WORK TO DO
Transcribe the full listing exactly, and drop every picture.

DATA PROVIDED
************

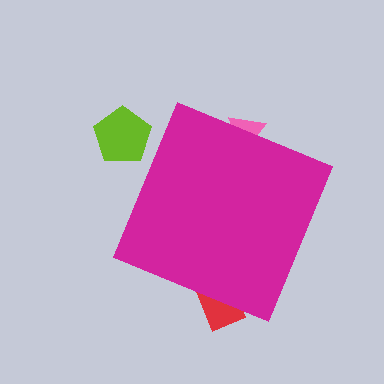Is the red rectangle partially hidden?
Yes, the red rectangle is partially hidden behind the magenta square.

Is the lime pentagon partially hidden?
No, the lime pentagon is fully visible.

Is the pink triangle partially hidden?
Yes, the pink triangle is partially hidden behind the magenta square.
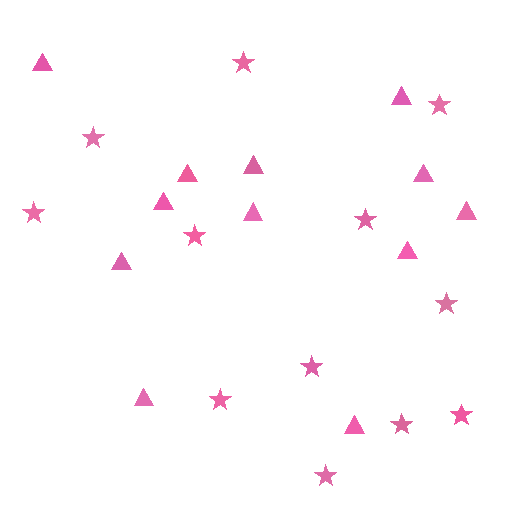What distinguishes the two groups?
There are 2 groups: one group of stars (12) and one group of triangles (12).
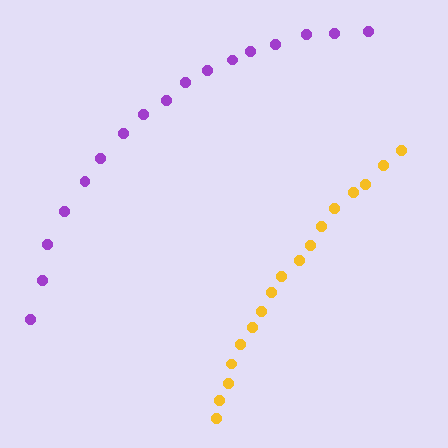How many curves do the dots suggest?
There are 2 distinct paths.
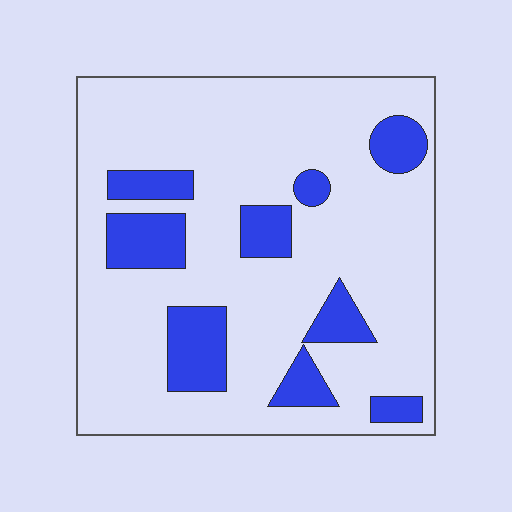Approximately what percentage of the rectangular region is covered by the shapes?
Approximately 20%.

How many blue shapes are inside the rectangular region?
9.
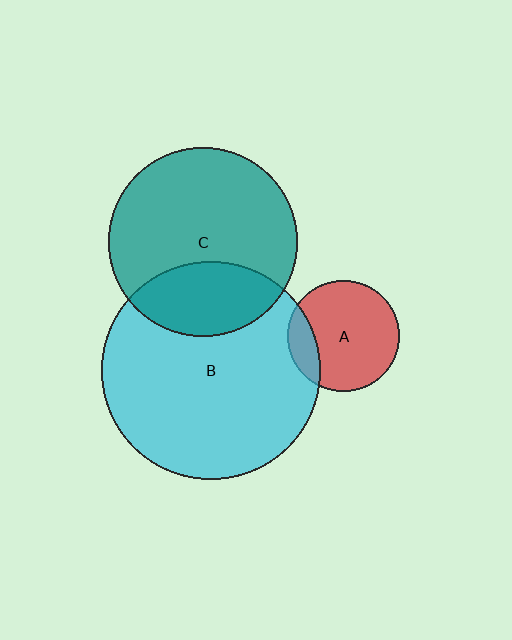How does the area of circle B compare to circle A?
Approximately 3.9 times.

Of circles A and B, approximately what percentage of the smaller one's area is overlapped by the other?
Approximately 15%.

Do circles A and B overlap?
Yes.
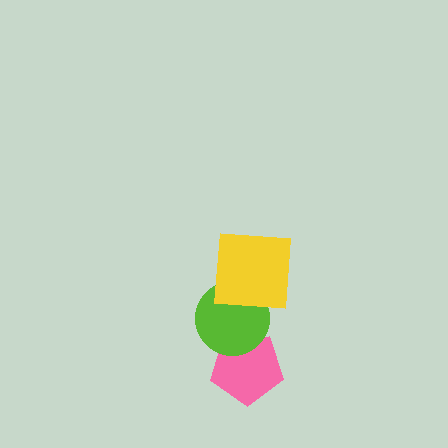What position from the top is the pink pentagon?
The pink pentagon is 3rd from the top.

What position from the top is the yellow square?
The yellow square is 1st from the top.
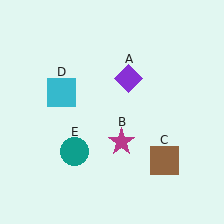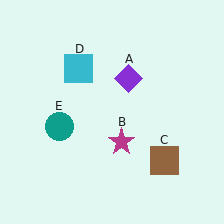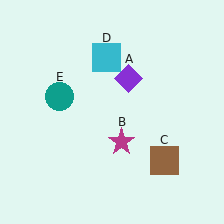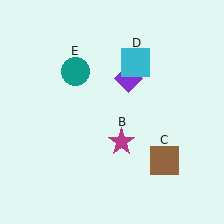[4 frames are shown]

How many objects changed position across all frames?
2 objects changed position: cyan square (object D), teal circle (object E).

************

SOLUTION TO THIS EXERCISE
Is the red rectangle partially hidden?
Yes, the red rectangle is partially hidden behind the magenta square.

Is the lime pentagon partially hidden?
No, the lime pentagon is fully visible.

Is the pink triangle partially hidden?
Yes, the pink triangle is partially hidden behind the magenta square.
What distinguishes the two groups?
There are 2 groups: one group of stars (12) and one group of triangles (12).
How many curves do the dots suggest?
There are 2 distinct paths.
Approximately what percentage of the rectangular region is covered by the shapes?
Approximately 20%.

How many blue shapes are inside the rectangular region?
9.
How does the area of circle B compare to circle A?
Approximately 3.9 times.

Of circles A and B, approximately what percentage of the smaller one's area is overlapped by the other?
Approximately 15%.

Do circles A and B overlap?
Yes.
What position from the top is the pink pentagon?
The pink pentagon is 3rd from the top.

What position from the top is the yellow square?
The yellow square is 1st from the top.
[4 frames are shown]

How many objects changed position across all frames?
2 objects changed position: cyan square (object D), teal circle (object E).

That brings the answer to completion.